- _What you have to do_
Your task is to copy the listing exactly. Drop any pictures from the copy.

- _Records provided_
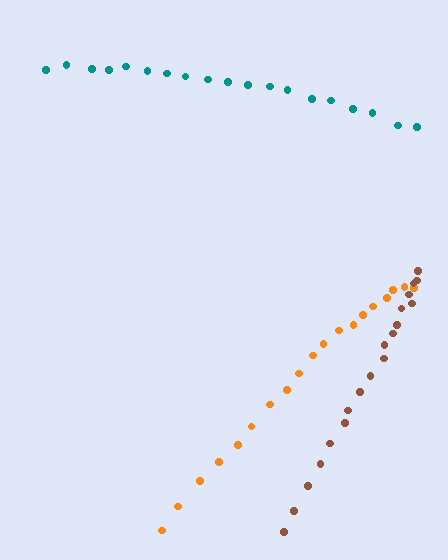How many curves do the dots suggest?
There are 3 distinct paths.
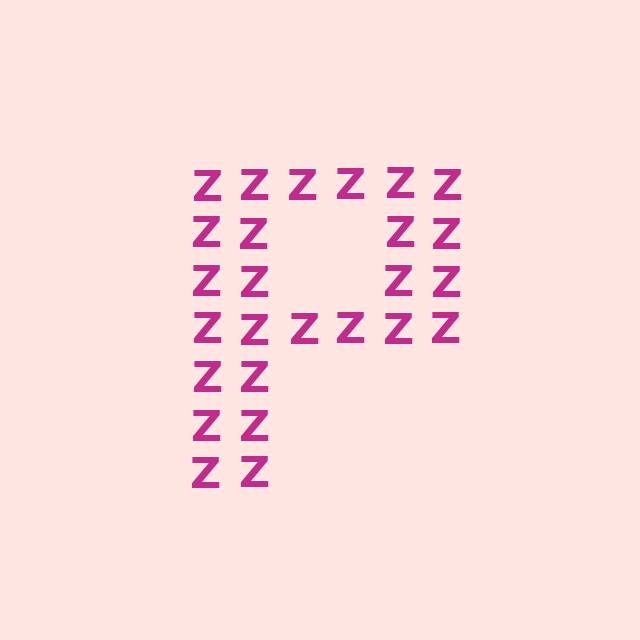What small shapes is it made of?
It is made of small letter Z's.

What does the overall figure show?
The overall figure shows the letter P.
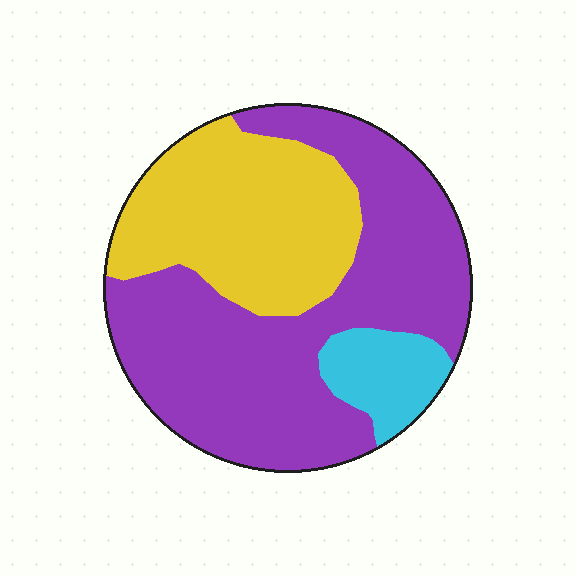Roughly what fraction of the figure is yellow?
Yellow covers 33% of the figure.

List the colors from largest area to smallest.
From largest to smallest: purple, yellow, cyan.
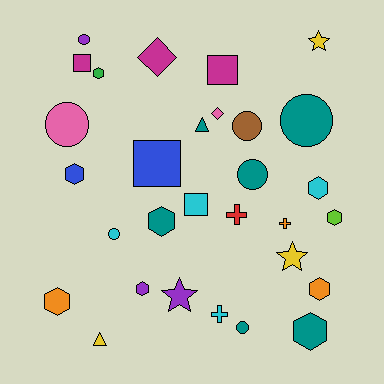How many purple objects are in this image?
There are 3 purple objects.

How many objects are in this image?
There are 30 objects.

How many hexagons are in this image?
There are 9 hexagons.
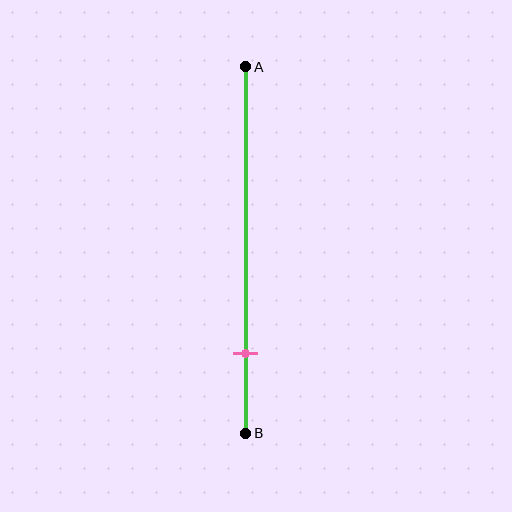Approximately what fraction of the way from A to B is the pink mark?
The pink mark is approximately 80% of the way from A to B.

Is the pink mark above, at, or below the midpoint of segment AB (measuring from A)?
The pink mark is below the midpoint of segment AB.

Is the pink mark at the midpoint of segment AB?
No, the mark is at about 80% from A, not at the 50% midpoint.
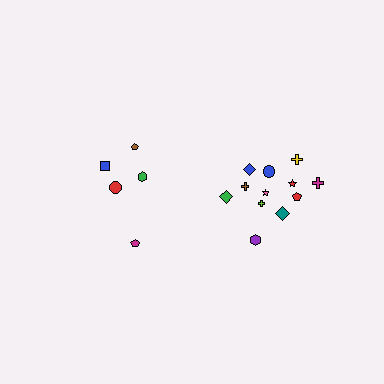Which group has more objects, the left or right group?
The right group.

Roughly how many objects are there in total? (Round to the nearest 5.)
Roughly 15 objects in total.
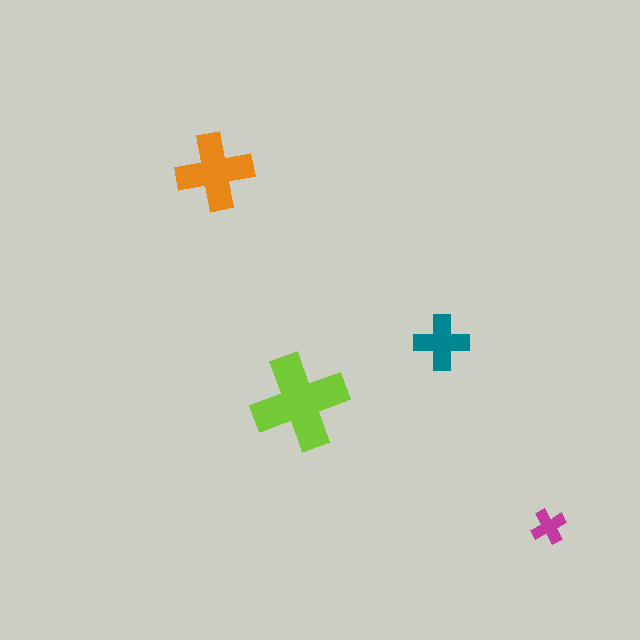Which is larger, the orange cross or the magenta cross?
The orange one.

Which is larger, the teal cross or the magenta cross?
The teal one.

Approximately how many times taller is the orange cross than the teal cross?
About 1.5 times taller.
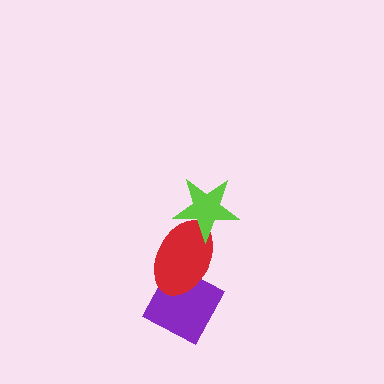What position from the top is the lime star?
The lime star is 1st from the top.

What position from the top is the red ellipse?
The red ellipse is 2nd from the top.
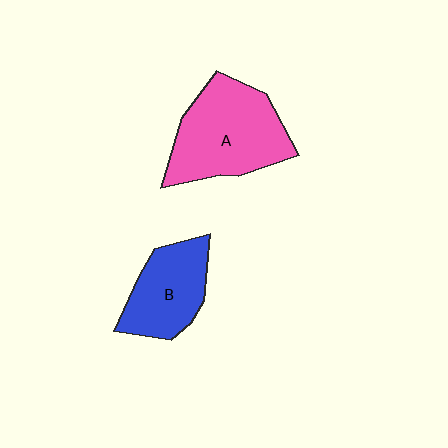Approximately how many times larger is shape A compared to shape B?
Approximately 1.5 times.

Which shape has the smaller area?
Shape B (blue).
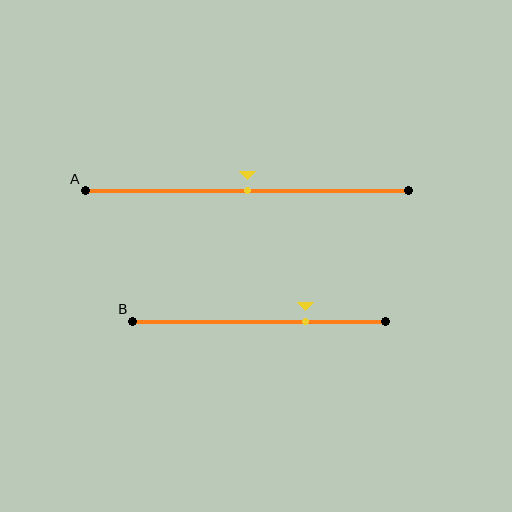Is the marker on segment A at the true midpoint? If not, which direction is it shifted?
Yes, the marker on segment A is at the true midpoint.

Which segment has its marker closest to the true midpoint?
Segment A has its marker closest to the true midpoint.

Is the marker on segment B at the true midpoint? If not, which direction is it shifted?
No, the marker on segment B is shifted to the right by about 18% of the segment length.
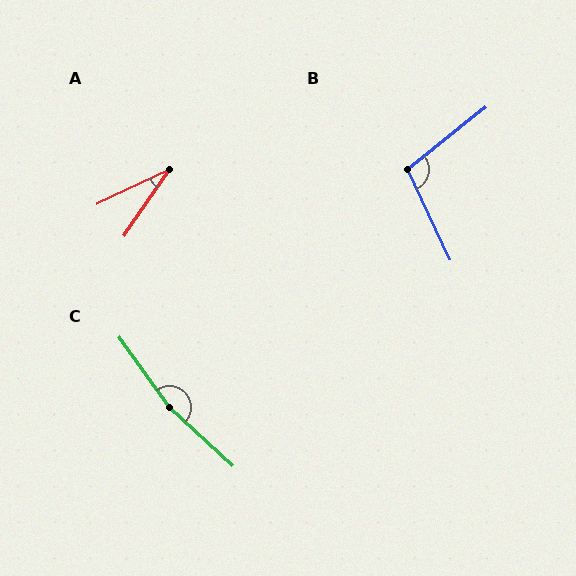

- _Exercise solution_
How many curves do the dots suggest?
There are 3 distinct paths.
What small shapes is it made of?
It is made of small letter Z's.

What does the overall figure show?
The overall figure shows the letter P.
Roughly what fraction of the figure is yellow?
Yellow covers 33% of the figure.

List the colors from largest area to smallest.
From largest to smallest: purple, yellow, cyan.
How many purple objects are in this image?
There are 3 purple objects.

How many objects are in this image?
There are 30 objects.

How many hexagons are in this image?
There are 9 hexagons.
Approximately what fraction of the way from A to B is the pink mark?
The pink mark is approximately 80% of the way from A to B.

Is the pink mark above, at, or below the midpoint of segment AB (measuring from A)?
The pink mark is below the midpoint of segment AB.

Is the pink mark at the midpoint of segment AB?
No, the mark is at about 80% from A, not at the 50% midpoint.
Which group has more objects, the left or right group?
The right group.

Roughly how many objects are there in total? (Round to the nearest 5.)
Roughly 15 objects in total.
Which is larger, the orange cross or the magenta cross?
The orange one.

Which is larger, the teal cross or the magenta cross?
The teal one.

Approximately how many times taller is the orange cross than the teal cross?
About 1.5 times taller.
What position from the top is the lime star?
The lime star is 1st from the top.

What position from the top is the red ellipse?
The red ellipse is 2nd from the top.
Approximately how many times larger is shape A compared to shape B?
Approximately 1.5 times.

Which shape has the smaller area?
Shape B (blue).
Is the marker on segment A at the true midpoint? If not, which direction is it shifted?
Yes, the marker on segment A is at the true midpoint.

Which segment has its marker closest to the true midpoint?
Segment A has its marker closest to the true midpoint.

Is the marker on segment B at the true midpoint? If not, which direction is it shifted?
No, the marker on segment B is shifted to the right by about 18% of the segment length.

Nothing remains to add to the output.